DIRECTIONS: Take the line containing "[4 frames are shown]" as the first line and the line containing "In what direction" as the last, and output that span verbatim without any images.

DATASET ROWS:
[START]
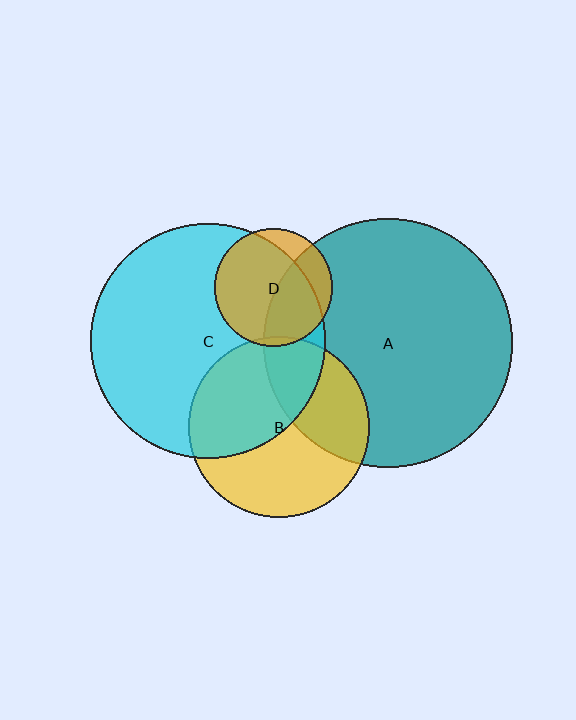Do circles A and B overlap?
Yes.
[END]
[START]
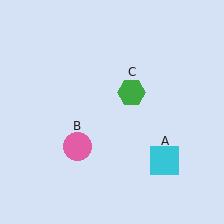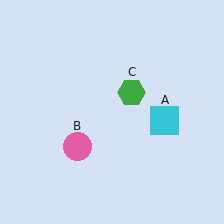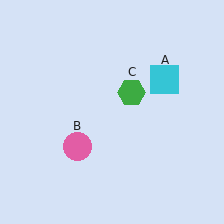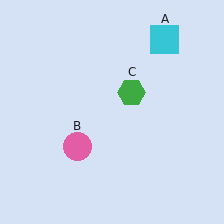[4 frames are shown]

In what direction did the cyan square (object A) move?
[END]
[START]
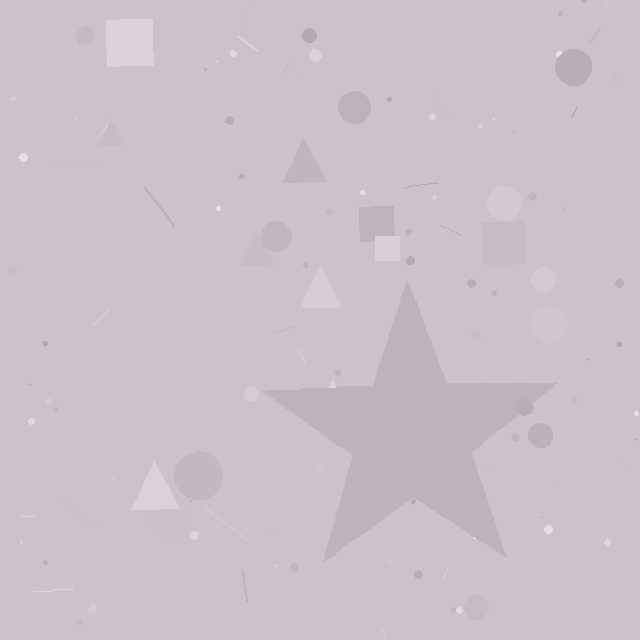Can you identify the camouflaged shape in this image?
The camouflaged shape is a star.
[END]
WRITTEN SOLUTION:
[4 frames are shown]

In what direction did the cyan square (object A) move?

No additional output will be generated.